__EXCERPTED RECORDS__:
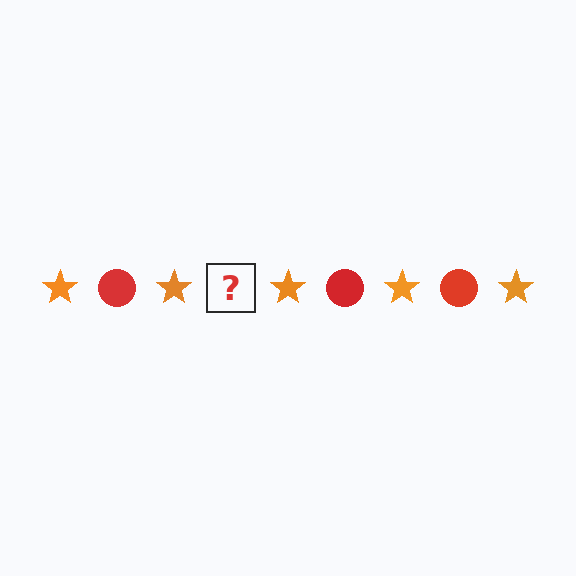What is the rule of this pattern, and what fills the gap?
The rule is that the pattern alternates between orange star and red circle. The gap should be filled with a red circle.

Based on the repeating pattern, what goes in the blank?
The blank should be a red circle.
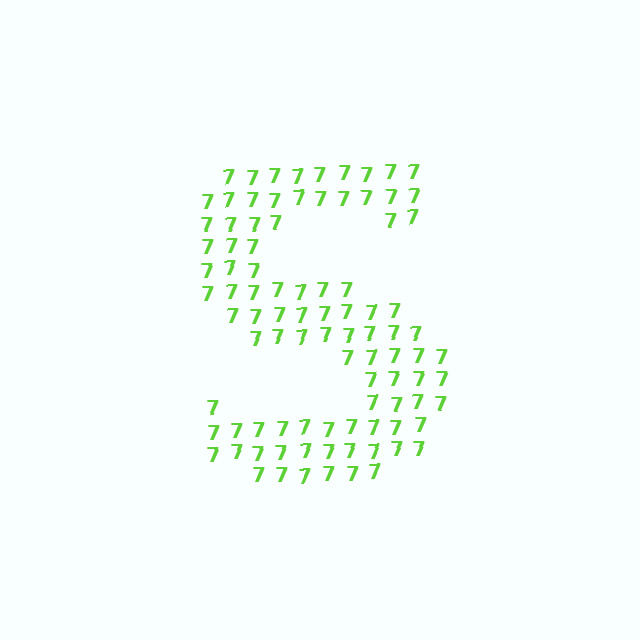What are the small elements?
The small elements are digit 7's.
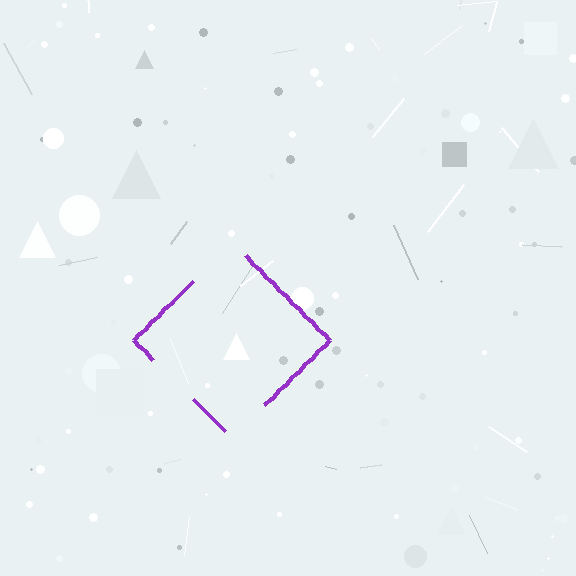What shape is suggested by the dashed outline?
The dashed outline suggests a diamond.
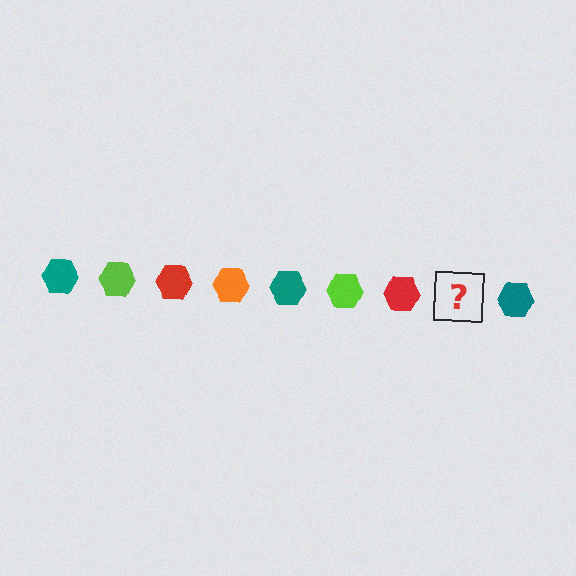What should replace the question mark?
The question mark should be replaced with an orange hexagon.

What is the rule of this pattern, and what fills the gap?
The rule is that the pattern cycles through teal, lime, red, orange hexagons. The gap should be filled with an orange hexagon.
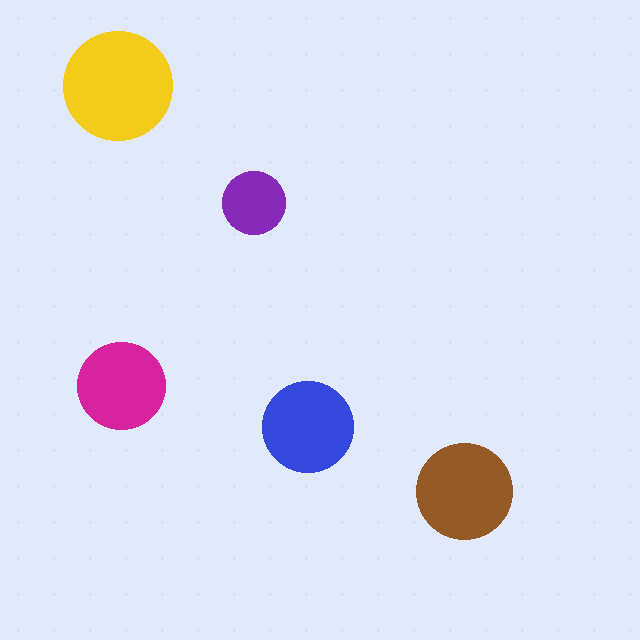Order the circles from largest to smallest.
the yellow one, the brown one, the blue one, the magenta one, the purple one.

__WHAT TO DO__: Write out an exact copy of the lines beginning at the line that contains "What should replace the question mark?" and ending at the last line of the listing. Exclude pictures.

__COMPLETED TASK__:
What should replace the question mark?
The question mark should be replaced with an orange hexagon.

What is the rule of this pattern, and what fills the gap?
The rule is that the pattern cycles through teal, lime, red, orange hexagons. The gap should be filled with an orange hexagon.
Order the circles from largest to smallest.
the yellow one, the brown one, the blue one, the magenta one, the purple one.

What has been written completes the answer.